— start RECORDS PROVIDED —

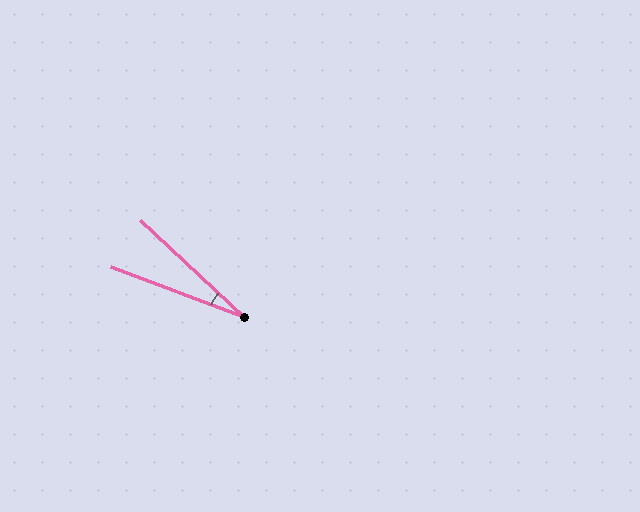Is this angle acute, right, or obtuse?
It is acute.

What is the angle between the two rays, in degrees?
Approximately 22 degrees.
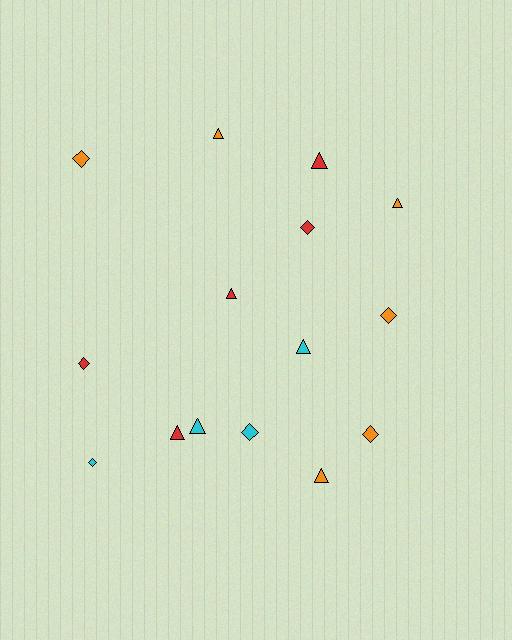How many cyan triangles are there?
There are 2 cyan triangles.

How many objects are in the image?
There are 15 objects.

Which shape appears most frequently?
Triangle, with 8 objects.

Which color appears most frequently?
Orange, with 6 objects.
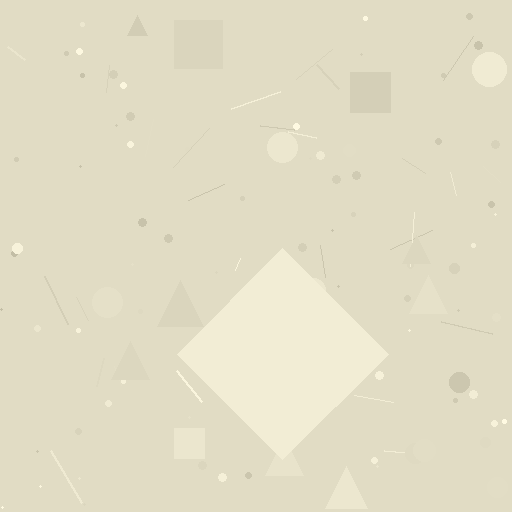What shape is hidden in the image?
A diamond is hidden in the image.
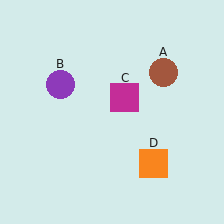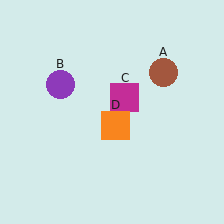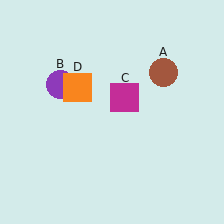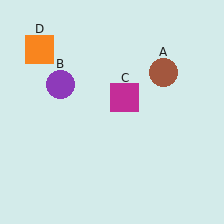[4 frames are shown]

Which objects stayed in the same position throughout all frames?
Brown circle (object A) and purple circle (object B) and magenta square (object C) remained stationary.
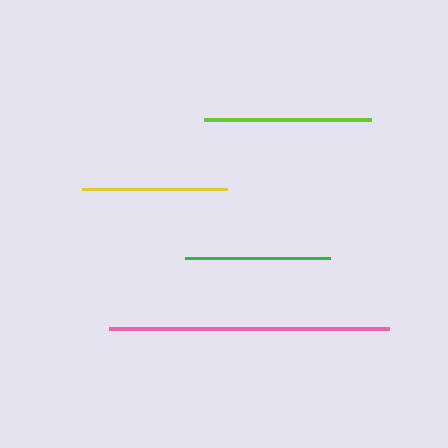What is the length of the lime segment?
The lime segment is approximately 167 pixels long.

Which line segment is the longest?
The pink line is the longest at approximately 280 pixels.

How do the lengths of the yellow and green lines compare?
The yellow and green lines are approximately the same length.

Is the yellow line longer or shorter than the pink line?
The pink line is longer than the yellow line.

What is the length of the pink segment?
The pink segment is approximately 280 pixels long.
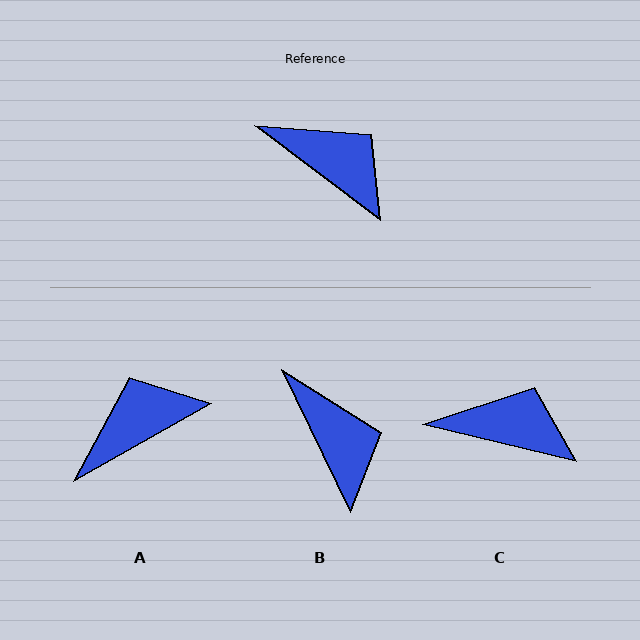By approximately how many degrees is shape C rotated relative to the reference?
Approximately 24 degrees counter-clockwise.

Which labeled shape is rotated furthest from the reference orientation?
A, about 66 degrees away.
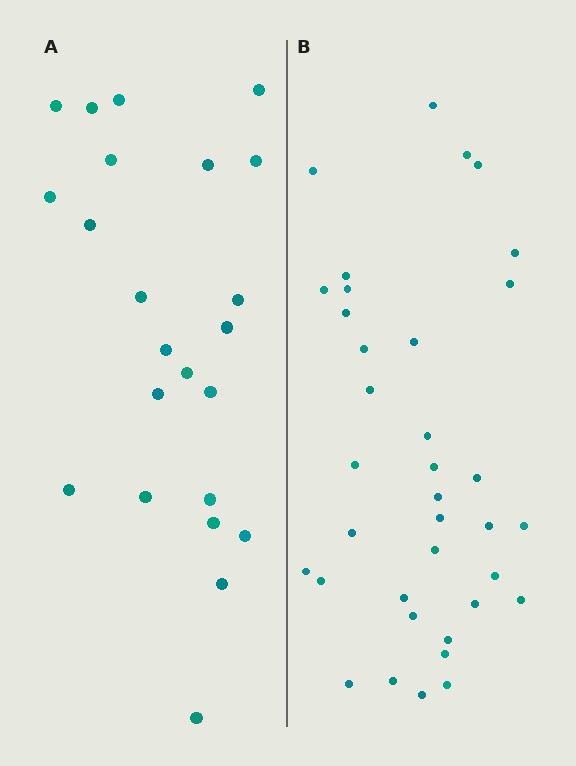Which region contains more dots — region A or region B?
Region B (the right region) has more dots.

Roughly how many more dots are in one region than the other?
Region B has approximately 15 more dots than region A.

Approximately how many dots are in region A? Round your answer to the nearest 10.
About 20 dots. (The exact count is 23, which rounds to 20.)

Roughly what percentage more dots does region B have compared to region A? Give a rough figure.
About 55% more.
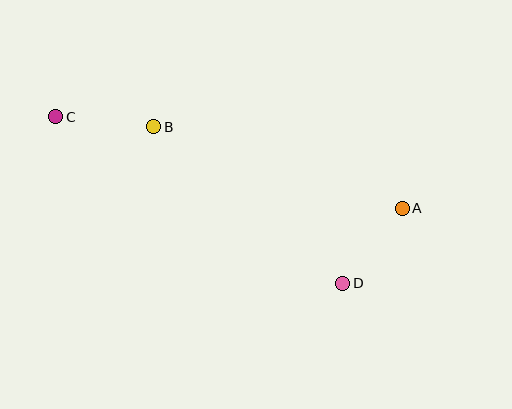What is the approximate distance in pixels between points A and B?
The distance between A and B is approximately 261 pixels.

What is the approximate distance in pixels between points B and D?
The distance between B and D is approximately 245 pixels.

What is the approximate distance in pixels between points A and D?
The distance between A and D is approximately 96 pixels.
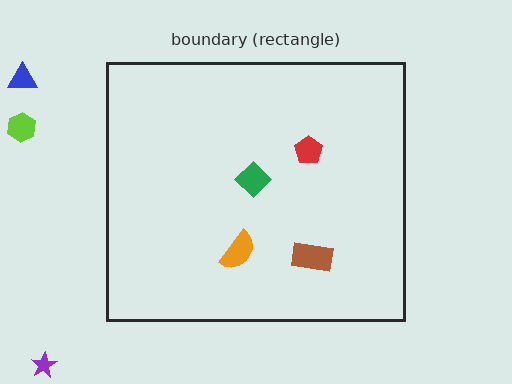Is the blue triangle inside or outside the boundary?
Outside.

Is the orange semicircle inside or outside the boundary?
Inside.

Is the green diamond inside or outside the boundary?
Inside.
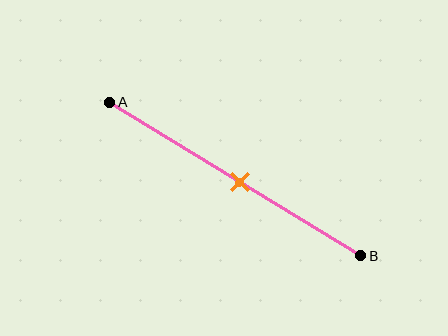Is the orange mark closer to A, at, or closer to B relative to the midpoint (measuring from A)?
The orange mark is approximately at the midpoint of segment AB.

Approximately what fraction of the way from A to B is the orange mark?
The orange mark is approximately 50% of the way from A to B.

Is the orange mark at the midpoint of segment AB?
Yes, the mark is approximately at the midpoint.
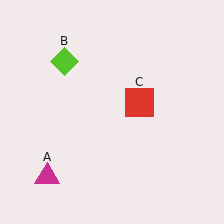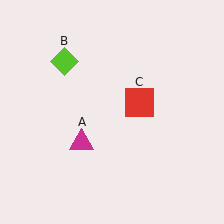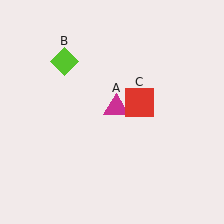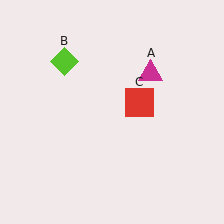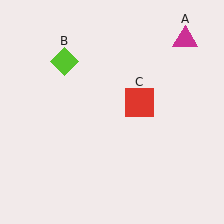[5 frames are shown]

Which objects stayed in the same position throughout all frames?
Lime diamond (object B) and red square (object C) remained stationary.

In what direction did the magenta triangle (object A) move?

— end RECORDS PROVIDED —

◆ REQUIREMENT ◆
Only the lines from the top of the records through the line with "[4 frames are shown]" belong in the copy; write them out exactly, leaving out pictures.

◆ THE REPLY ◆
Is this angle acute, right, or obtuse?
It is acute.

What is the angle between the two rays, in degrees?
Approximately 22 degrees.
How many cyan triangles are there?
There are 2 cyan triangles.

How many objects are in the image?
There are 15 objects.

Which shape appears most frequently?
Triangle, with 8 objects.

Which color appears most frequently?
Orange, with 6 objects.
What shape is hidden in the image?
A diamond is hidden in the image.
[4 frames are shown]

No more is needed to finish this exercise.